>> start Data for this exercise
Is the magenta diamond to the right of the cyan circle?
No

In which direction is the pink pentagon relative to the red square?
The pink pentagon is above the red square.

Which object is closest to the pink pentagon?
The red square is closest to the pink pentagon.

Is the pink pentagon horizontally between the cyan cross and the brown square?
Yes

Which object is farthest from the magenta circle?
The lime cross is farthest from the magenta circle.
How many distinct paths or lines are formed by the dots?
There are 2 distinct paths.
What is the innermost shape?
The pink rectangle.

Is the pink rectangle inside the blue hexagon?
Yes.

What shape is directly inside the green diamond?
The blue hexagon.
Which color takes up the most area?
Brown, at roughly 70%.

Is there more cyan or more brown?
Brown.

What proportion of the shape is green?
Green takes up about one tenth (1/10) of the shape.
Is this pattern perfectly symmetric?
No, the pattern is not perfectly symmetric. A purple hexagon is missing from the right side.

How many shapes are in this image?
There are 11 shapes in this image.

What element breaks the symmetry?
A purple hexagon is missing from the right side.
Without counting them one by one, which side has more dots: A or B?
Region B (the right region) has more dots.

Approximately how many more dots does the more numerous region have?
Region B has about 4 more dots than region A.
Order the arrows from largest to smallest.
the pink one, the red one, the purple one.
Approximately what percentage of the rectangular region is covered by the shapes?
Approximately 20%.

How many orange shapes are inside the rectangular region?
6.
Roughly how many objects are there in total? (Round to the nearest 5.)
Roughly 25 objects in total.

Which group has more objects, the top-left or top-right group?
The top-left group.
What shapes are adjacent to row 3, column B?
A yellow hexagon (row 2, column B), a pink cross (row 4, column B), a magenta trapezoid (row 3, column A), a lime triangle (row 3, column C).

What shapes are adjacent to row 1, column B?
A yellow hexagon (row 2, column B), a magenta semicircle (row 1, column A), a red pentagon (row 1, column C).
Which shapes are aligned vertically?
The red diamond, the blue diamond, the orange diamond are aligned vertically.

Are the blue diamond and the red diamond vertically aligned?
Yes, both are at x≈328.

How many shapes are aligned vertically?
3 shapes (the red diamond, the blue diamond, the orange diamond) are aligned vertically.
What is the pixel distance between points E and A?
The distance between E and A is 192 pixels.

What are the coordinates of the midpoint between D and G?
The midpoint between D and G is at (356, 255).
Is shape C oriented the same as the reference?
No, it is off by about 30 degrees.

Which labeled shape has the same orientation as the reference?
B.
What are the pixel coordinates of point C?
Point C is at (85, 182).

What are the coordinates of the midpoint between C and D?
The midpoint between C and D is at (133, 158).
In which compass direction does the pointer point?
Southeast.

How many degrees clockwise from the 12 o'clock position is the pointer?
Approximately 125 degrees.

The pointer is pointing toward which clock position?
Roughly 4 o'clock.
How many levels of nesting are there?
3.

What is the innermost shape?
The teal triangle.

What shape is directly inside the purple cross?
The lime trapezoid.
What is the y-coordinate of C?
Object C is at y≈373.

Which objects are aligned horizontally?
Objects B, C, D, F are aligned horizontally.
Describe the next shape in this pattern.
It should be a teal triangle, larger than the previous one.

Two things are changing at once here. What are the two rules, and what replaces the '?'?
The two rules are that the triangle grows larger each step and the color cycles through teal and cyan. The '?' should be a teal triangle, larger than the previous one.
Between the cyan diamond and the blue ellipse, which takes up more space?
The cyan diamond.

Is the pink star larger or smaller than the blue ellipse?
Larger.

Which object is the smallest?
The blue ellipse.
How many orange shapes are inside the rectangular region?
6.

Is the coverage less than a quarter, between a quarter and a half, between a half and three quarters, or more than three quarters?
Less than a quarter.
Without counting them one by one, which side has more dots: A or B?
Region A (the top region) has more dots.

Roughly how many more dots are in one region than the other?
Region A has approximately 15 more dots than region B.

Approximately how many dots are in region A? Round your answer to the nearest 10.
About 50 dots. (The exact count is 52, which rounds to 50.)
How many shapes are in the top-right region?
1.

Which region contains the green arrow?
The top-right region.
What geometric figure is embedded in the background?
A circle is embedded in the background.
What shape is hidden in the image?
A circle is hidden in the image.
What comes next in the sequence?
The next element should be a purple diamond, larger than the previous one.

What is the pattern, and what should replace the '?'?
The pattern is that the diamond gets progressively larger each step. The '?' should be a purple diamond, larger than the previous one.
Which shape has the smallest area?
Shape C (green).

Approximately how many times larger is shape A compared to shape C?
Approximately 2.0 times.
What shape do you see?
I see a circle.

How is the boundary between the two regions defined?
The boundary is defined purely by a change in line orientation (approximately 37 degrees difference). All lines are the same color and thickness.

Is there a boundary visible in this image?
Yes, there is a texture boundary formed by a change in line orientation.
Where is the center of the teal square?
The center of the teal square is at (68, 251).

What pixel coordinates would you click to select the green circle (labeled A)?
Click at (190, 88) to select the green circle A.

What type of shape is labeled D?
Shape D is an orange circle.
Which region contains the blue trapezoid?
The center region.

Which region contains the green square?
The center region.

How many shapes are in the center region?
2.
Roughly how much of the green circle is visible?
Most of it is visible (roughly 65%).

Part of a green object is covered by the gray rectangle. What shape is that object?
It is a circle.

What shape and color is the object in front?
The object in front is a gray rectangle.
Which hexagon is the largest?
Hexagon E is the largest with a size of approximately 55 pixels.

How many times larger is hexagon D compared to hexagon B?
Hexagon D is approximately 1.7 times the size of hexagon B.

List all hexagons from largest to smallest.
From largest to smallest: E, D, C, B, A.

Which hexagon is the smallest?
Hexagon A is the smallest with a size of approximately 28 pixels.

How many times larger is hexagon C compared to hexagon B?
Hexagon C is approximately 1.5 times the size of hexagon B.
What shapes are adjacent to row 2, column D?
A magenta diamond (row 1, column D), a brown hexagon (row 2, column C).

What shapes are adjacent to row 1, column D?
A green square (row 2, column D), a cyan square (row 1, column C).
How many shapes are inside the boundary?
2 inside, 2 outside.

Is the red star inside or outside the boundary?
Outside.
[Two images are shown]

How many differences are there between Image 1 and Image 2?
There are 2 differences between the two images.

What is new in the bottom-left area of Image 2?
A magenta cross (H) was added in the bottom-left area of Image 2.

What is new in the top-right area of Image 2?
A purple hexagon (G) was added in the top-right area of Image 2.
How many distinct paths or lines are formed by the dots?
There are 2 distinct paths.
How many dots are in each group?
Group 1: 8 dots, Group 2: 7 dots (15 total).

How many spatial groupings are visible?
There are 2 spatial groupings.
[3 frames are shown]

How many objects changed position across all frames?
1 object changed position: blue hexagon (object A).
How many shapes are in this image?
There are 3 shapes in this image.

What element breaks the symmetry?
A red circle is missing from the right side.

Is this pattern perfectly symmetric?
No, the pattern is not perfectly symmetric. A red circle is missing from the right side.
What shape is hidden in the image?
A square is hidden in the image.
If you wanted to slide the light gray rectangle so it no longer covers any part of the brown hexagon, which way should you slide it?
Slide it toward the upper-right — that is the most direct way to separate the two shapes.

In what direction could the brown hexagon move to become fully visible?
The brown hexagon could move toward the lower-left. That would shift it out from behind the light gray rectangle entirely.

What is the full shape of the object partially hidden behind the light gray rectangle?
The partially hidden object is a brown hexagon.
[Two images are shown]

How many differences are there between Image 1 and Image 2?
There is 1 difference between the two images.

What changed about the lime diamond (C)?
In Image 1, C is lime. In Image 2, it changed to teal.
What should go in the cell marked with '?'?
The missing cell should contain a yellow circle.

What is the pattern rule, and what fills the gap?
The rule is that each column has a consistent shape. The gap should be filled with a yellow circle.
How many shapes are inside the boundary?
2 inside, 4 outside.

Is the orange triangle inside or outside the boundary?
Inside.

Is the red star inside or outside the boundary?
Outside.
>> end Data for this exercise
Quote every record above exactly.

Is the magenta diamond to the right of the cyan circle?
No

In which direction is the pink pentagon relative to the red square?
The pink pentagon is above the red square.

Which object is closest to the pink pentagon?
The red square is closest to the pink pentagon.

Is the pink pentagon horizontally between the cyan cross and the brown square?
Yes

Which object is farthest from the magenta circle?
The lime cross is farthest from the magenta circle.
How many distinct paths or lines are formed by the dots?
There are 2 distinct paths.
What is the innermost shape?
The pink rectangle.

Is the pink rectangle inside the blue hexagon?
Yes.

What shape is directly inside the green diamond?
The blue hexagon.
Which color takes up the most area?
Brown, at roughly 70%.

Is there more cyan or more brown?
Brown.

What proportion of the shape is green?
Green takes up about one tenth (1/10) of the shape.
Is this pattern perfectly symmetric?
No, the pattern is not perfectly symmetric. A purple hexagon is missing from the right side.

How many shapes are in this image?
There are 11 shapes in this image.

What element breaks the symmetry?
A purple hexagon is missing from the right side.
Without counting them one by one, which side has more dots: A or B?
Region B (the right region) has more dots.

Approximately how many more dots does the more numerous region have?
Region B has about 4 more dots than region A.
Order the arrows from largest to smallest.
the pink one, the red one, the purple one.
Approximately what percentage of the rectangular region is covered by the shapes?
Approximately 20%.

How many orange shapes are inside the rectangular region?
6.
Roughly how many objects are there in total? (Round to the nearest 5.)
Roughly 25 objects in total.

Which group has more objects, the top-left or top-right group?
The top-left group.
What shapes are adjacent to row 3, column B?
A yellow hexagon (row 2, column B), a pink cross (row 4, column B), a magenta trapezoid (row 3, column A), a lime triangle (row 3, column C).

What shapes are adjacent to row 1, column B?
A yellow hexagon (row 2, column B), a magenta semicircle (row 1, column A), a red pentagon (row 1, column C).
Which shapes are aligned vertically?
The red diamond, the blue diamond, the orange diamond are aligned vertically.

Are the blue diamond and the red diamond vertically aligned?
Yes, both are at x≈328.

How many shapes are aligned vertically?
3 shapes (the red diamond, the blue diamond, the orange diamond) are aligned vertically.
What is the pixel distance between points E and A?
The distance between E and A is 192 pixels.

What are the coordinates of the midpoint between D and G?
The midpoint between D and G is at (356, 255).
Is shape C oriented the same as the reference?
No, it is off by about 30 degrees.

Which labeled shape has the same orientation as the reference?
B.
What are the pixel coordinates of point C?
Point C is at (85, 182).

What are the coordinates of the midpoint between C and D?
The midpoint between C and D is at (133, 158).
In which compass direction does the pointer point?
Southeast.

How many degrees clockwise from the 12 o'clock position is the pointer?
Approximately 125 degrees.

The pointer is pointing toward which clock position?
Roughly 4 o'clock.
How many levels of nesting are there?
3.

What is the innermost shape?
The teal triangle.

What shape is directly inside the purple cross?
The lime trapezoid.
What is the y-coordinate of C?
Object C is at y≈373.

Which objects are aligned horizontally?
Objects B, C, D, F are aligned horizontally.
Describe the next shape in this pattern.
It should be a teal triangle, larger than the previous one.

Two things are changing at once here. What are the two rules, and what replaces the '?'?
The two rules are that the triangle grows larger each step and the color cycles through teal and cyan. The '?' should be a teal triangle, larger than the previous one.
Between the cyan diamond and the blue ellipse, which takes up more space?
The cyan diamond.

Is the pink star larger or smaller than the blue ellipse?
Larger.

Which object is the smallest?
The blue ellipse.
How many orange shapes are inside the rectangular region?
6.

Is the coverage less than a quarter, between a quarter and a half, between a half and three quarters, or more than three quarters?
Less than a quarter.
Without counting them one by one, which side has more dots: A or B?
Region A (the top region) has more dots.

Roughly how many more dots are in one region than the other?
Region A has approximately 15 more dots than region B.

Approximately how many dots are in region A? Round your answer to the nearest 10.
About 50 dots. (The exact count is 52, which rounds to 50.)
How many shapes are in the top-right region?
1.

Which region contains the green arrow?
The top-right region.
What geometric figure is embedded in the background?
A circle is embedded in the background.
What shape is hidden in the image?
A circle is hidden in the image.
What comes next in the sequence?
The next element should be a purple diamond, larger than the previous one.

What is the pattern, and what should replace the '?'?
The pattern is that the diamond gets progressively larger each step. The '?' should be a purple diamond, larger than the previous one.
Which shape has the smallest area?
Shape C (green).

Approximately how many times larger is shape A compared to shape C?
Approximately 2.0 times.
What shape do you see?
I see a circle.

How is the boundary between the two regions defined?
The boundary is defined purely by a change in line orientation (approximately 37 degrees difference). All lines are the same color and thickness.

Is there a boundary visible in this image?
Yes, there is a texture boundary formed by a change in line orientation.
Where is the center of the teal square?
The center of the teal square is at (68, 251).

What pixel coordinates would you click to select the green circle (labeled A)?
Click at (190, 88) to select the green circle A.

What type of shape is labeled D?
Shape D is an orange circle.
Which region contains the blue trapezoid?
The center region.

Which region contains the green square?
The center region.

How many shapes are in the center region?
2.
Roughly how much of the green circle is visible?
Most of it is visible (roughly 65%).

Part of a green object is covered by the gray rectangle. What shape is that object?
It is a circle.

What shape and color is the object in front?
The object in front is a gray rectangle.
Which hexagon is the largest?
Hexagon E is the largest with a size of approximately 55 pixels.

How many times larger is hexagon D compared to hexagon B?
Hexagon D is approximately 1.7 times the size of hexagon B.

List all hexagons from largest to smallest.
From largest to smallest: E, D, C, B, A.

Which hexagon is the smallest?
Hexagon A is the smallest with a size of approximately 28 pixels.

How many times larger is hexagon C compared to hexagon B?
Hexagon C is approximately 1.5 times the size of hexagon B.
What shapes are adjacent to row 2, column D?
A magenta diamond (row 1, column D), a brown hexagon (row 2, column C).

What shapes are adjacent to row 1, column D?
A green square (row 2, column D), a cyan square (row 1, column C).
How many shapes are inside the boundary?
2 inside, 2 outside.

Is the red star inside or outside the boundary?
Outside.
[Two images are shown]

How many differences are there between Image 1 and Image 2?
There are 2 differences between the two images.

What is new in the bottom-left area of Image 2?
A magenta cross (H) was added in the bottom-left area of Image 2.

What is new in the top-right area of Image 2?
A purple hexagon (G) was added in the top-right area of Image 2.
How many distinct paths or lines are formed by the dots?
There are 2 distinct paths.
How many dots are in each group?
Group 1: 8 dots, Group 2: 7 dots (15 total).

How many spatial groupings are visible?
There are 2 spatial groupings.
[3 frames are shown]

How many objects changed position across all frames?
1 object changed position: blue hexagon (object A).
How many shapes are in this image?
There are 3 shapes in this image.

What element breaks the symmetry?
A red circle is missing from the right side.

Is this pattern perfectly symmetric?
No, the pattern is not perfectly symmetric. A red circle is missing from the right side.
What shape is hidden in the image?
A square is hidden in the image.
If you wanted to slide the light gray rectangle so it no longer covers any part of the brown hexagon, which way should you slide it?
Slide it toward the upper-right — that is the most direct way to separate the two shapes.

In what direction could the brown hexagon move to become fully visible?
The brown hexagon could move toward the lower-left. That would shift it out from behind the light gray rectangle entirely.

What is the full shape of the object partially hidden behind the light gray rectangle?
The partially hidden object is a brown hexagon.
[Two images are shown]

How many differences are there between Image 1 and Image 2?
There is 1 difference between the two images.

What changed about the lime diamond (C)?
In Image 1, C is lime. In Image 2, it changed to teal.
What should go in the cell marked with '?'?
The missing cell should contain a yellow circle.

What is the pattern rule, and what fills the gap?
The rule is that each column has a consistent shape. The gap should be filled with a yellow circle.
How many shapes are inside the boundary?
2 inside, 4 outside.

Is the orange triangle inside or outside the boundary?
Inside.

Is the red star inside or outside the boundary?
Outside.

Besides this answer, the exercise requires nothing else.